◆ **Materials provided**

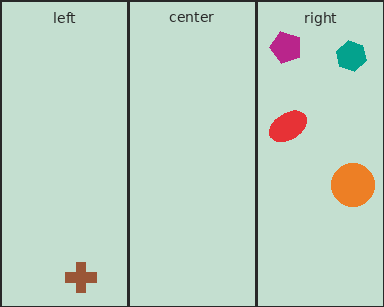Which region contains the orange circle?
The right region.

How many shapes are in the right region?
4.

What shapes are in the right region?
The red ellipse, the orange circle, the magenta pentagon, the teal hexagon.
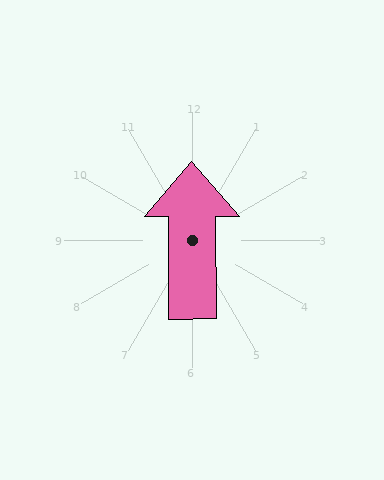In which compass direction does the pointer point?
North.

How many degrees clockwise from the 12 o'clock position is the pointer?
Approximately 360 degrees.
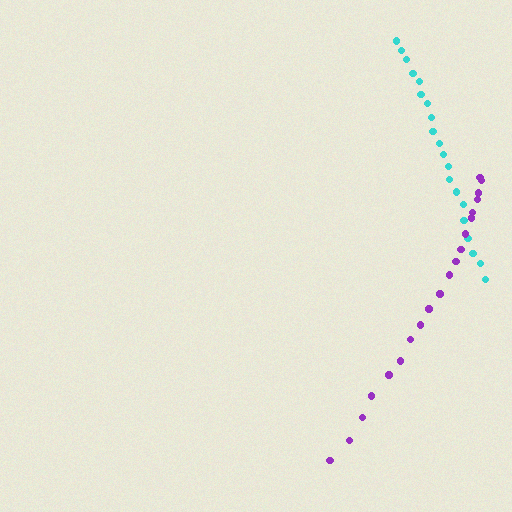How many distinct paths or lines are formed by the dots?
There are 2 distinct paths.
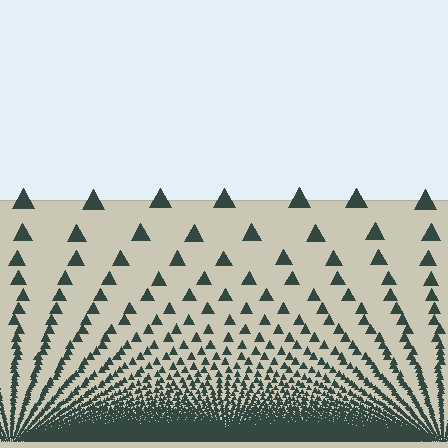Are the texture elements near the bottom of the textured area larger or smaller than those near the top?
Smaller. The gradient is inverted — elements near the bottom are smaller and denser.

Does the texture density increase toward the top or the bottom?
Density increases toward the bottom.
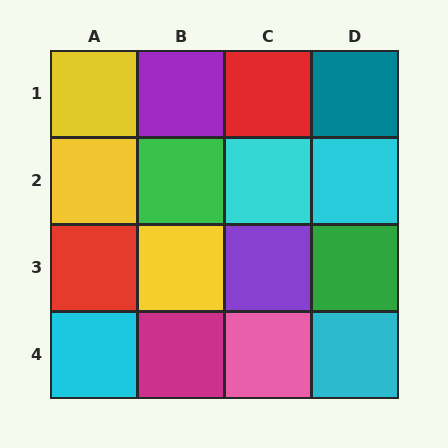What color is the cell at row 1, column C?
Red.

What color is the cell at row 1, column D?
Teal.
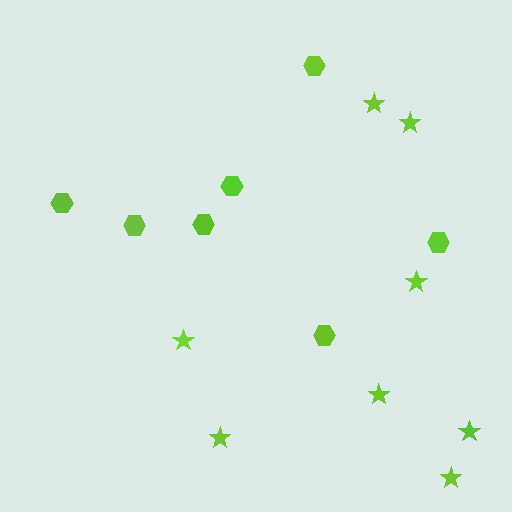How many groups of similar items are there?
There are 2 groups: one group of stars (8) and one group of hexagons (7).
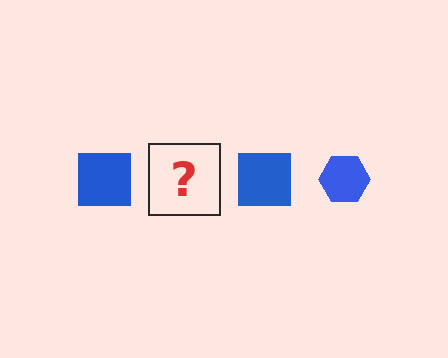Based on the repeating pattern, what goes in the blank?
The blank should be a blue hexagon.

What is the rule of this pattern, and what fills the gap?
The rule is that the pattern cycles through square, hexagon shapes in blue. The gap should be filled with a blue hexagon.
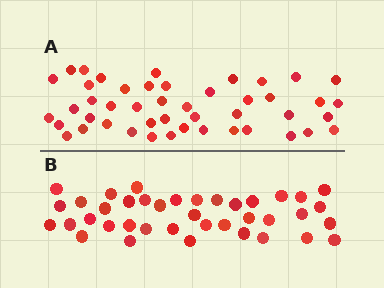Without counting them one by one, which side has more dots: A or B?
Region A (the top region) has more dots.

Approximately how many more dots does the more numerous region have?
Region A has roughly 8 or so more dots than region B.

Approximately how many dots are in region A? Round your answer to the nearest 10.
About 50 dots. (The exact count is 46, which rounds to 50.)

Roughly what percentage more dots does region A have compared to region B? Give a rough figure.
About 20% more.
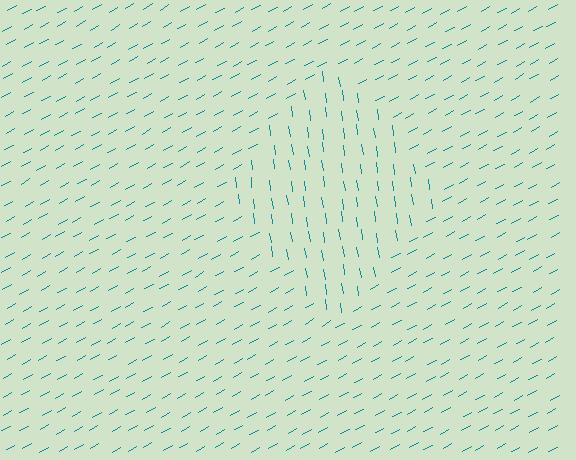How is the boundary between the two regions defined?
The boundary is defined purely by a change in line orientation (approximately 69 degrees difference). All lines are the same color and thickness.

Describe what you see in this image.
The image is filled with small teal line segments. A diamond region in the image has lines oriented differently from the surrounding lines, creating a visible texture boundary.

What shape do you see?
I see a diamond.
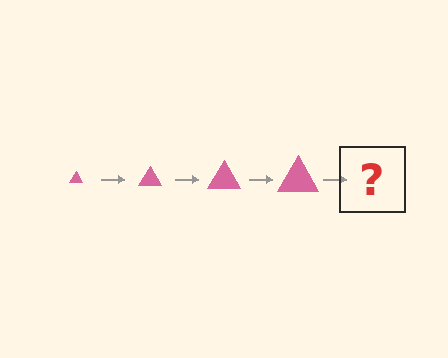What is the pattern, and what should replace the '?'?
The pattern is that the triangle gets progressively larger each step. The '?' should be a pink triangle, larger than the previous one.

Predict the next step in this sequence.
The next step is a pink triangle, larger than the previous one.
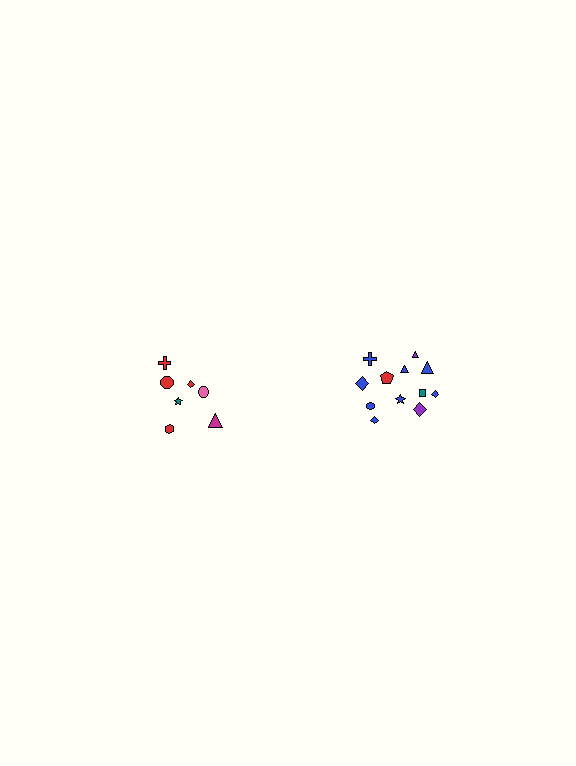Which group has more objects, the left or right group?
The right group.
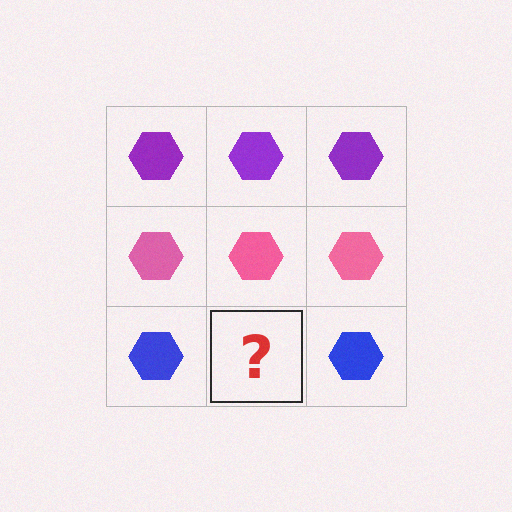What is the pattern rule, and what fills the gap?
The rule is that each row has a consistent color. The gap should be filled with a blue hexagon.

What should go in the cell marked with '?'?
The missing cell should contain a blue hexagon.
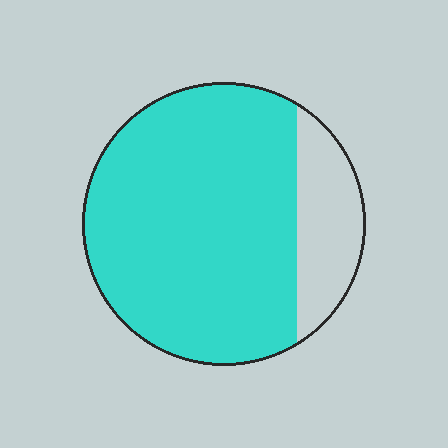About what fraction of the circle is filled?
About four fifths (4/5).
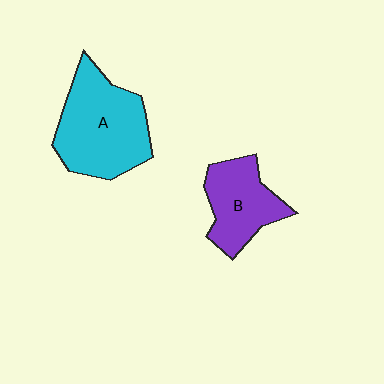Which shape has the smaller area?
Shape B (purple).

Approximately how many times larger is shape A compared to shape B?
Approximately 1.5 times.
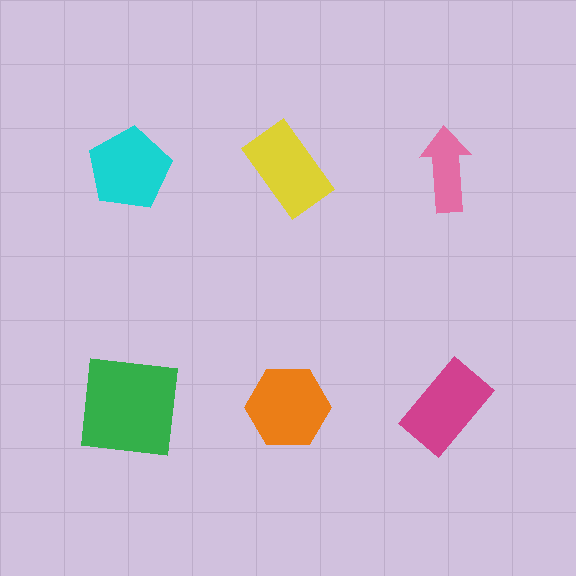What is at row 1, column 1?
A cyan pentagon.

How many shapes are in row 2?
3 shapes.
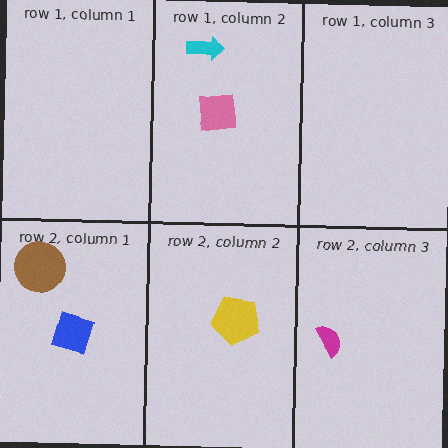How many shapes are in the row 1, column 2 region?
2.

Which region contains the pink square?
The row 1, column 2 region.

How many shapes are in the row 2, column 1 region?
2.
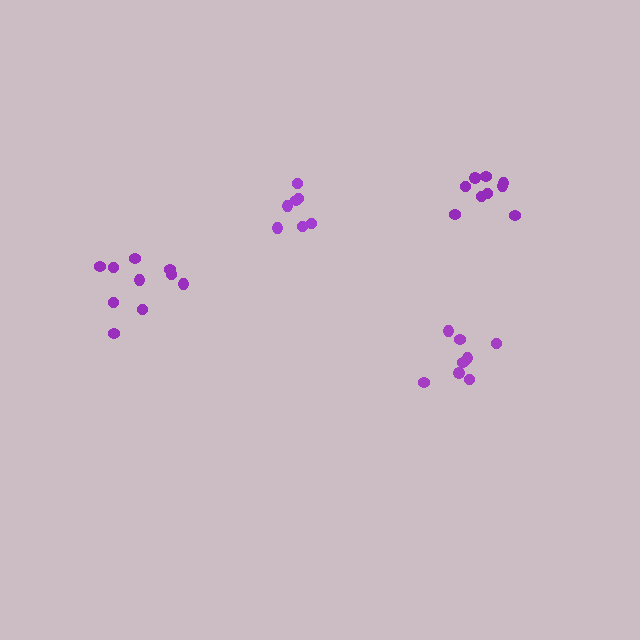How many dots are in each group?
Group 1: 9 dots, Group 2: 10 dots, Group 3: 7 dots, Group 4: 8 dots (34 total).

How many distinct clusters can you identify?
There are 4 distinct clusters.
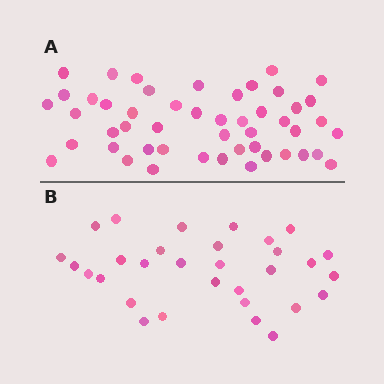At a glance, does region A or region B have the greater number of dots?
Region A (the top region) has more dots.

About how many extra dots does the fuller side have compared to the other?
Region A has approximately 20 more dots than region B.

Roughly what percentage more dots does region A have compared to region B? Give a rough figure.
About 60% more.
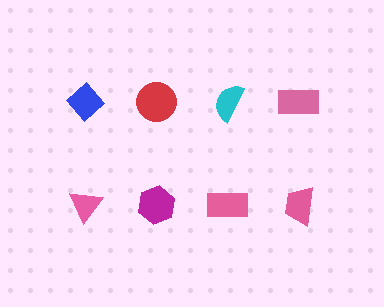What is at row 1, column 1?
A blue diamond.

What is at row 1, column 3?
A cyan semicircle.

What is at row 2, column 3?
A pink rectangle.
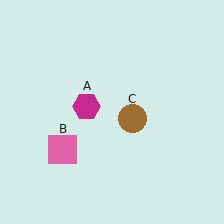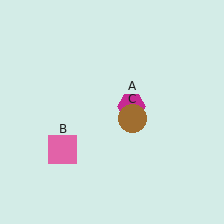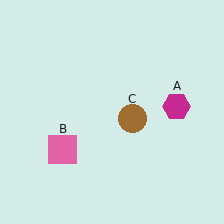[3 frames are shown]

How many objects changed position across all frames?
1 object changed position: magenta hexagon (object A).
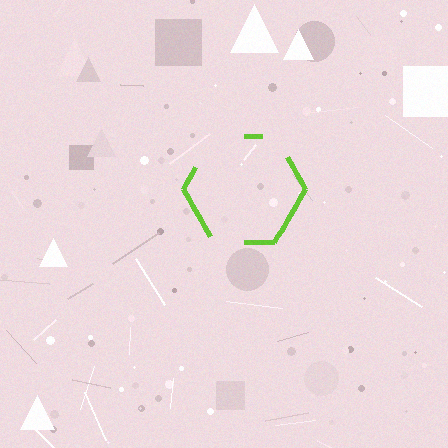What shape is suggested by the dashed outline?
The dashed outline suggests a hexagon.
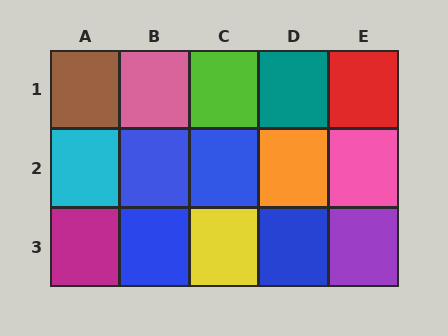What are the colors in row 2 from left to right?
Cyan, blue, blue, orange, pink.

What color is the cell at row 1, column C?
Lime.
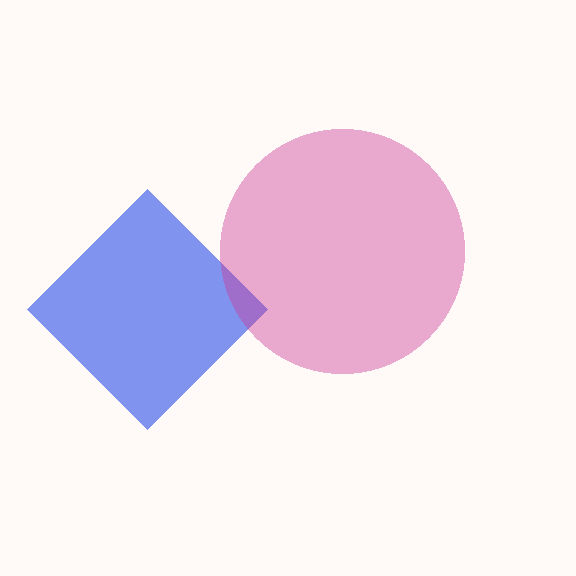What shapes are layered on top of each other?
The layered shapes are: a blue diamond, a magenta circle.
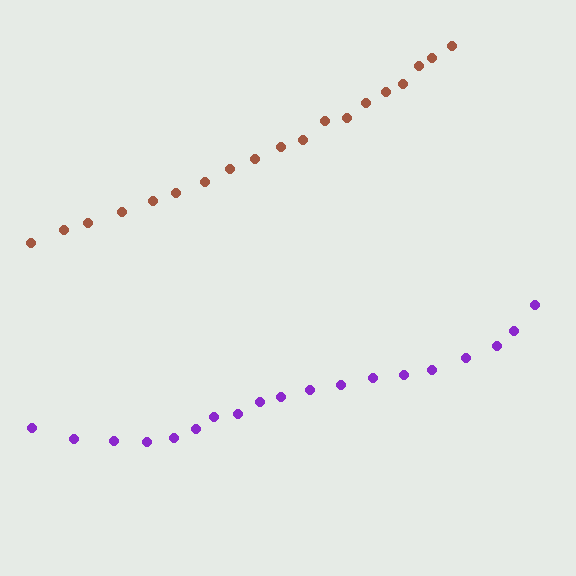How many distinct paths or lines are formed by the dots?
There are 2 distinct paths.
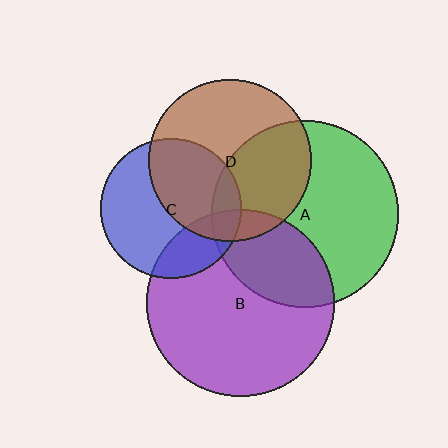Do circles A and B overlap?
Yes.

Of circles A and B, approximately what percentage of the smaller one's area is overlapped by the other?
Approximately 30%.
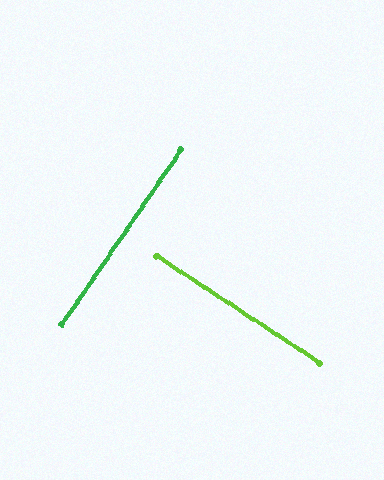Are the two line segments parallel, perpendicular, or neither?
Perpendicular — they meet at approximately 89°.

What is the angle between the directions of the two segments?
Approximately 89 degrees.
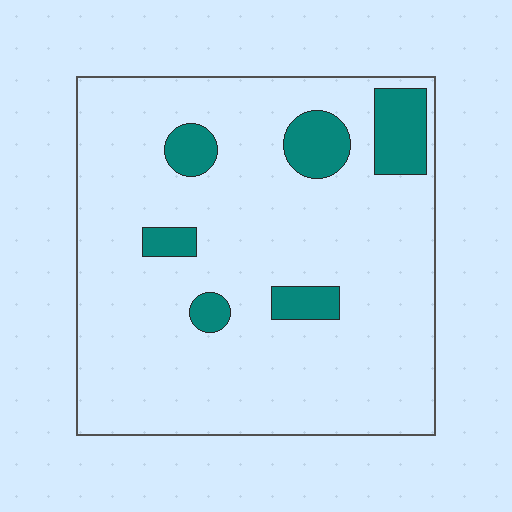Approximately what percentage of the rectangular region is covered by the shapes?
Approximately 10%.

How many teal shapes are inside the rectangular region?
6.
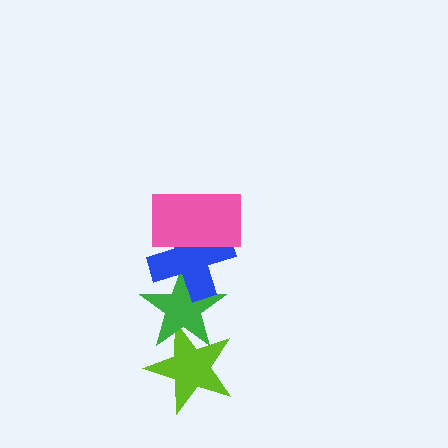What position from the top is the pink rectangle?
The pink rectangle is 1st from the top.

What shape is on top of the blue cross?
The pink rectangle is on top of the blue cross.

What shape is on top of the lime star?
The green star is on top of the lime star.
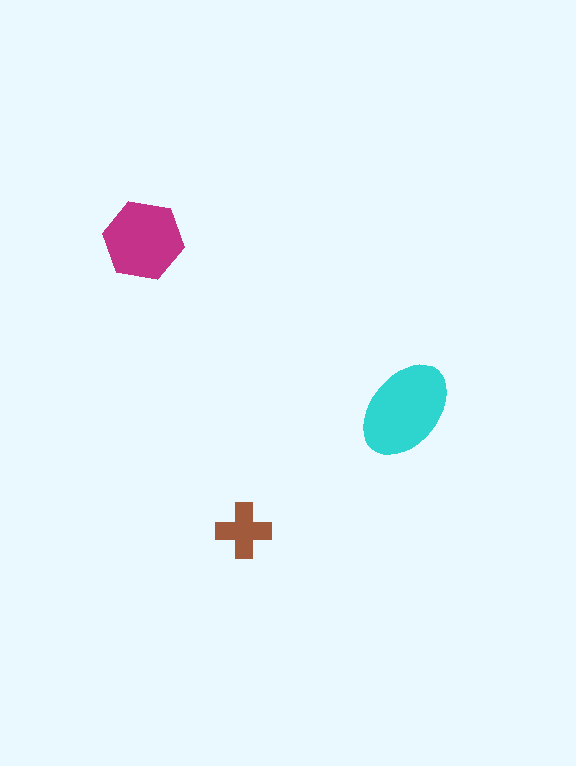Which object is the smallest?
The brown cross.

◆ **Task to carry out**
What's needed is an exact copy of the records above from the line containing "How many distinct clusters can you identify?" down to the line containing "[3 frames are shown]", both included, without any pictures.

◆ **Answer in full**
How many distinct clusters can you identify?
There are 4 distinct clusters.
At a glance, does region A or region B have the greater number of dots?
Region A (the top region) has more dots.

About how many extra dots does the fuller side have compared to the other?
Region A has approximately 20 more dots than region B.

Roughly what percentage more dots does region A have compared to region B? Give a rough figure.
About 60% more.
What is at row 1, column 1?
A blue diamond.

What is at row 1, column 3?
A cyan semicircle.

What is at row 2, column 3?
A pink rectangle.
[3 frames are shown]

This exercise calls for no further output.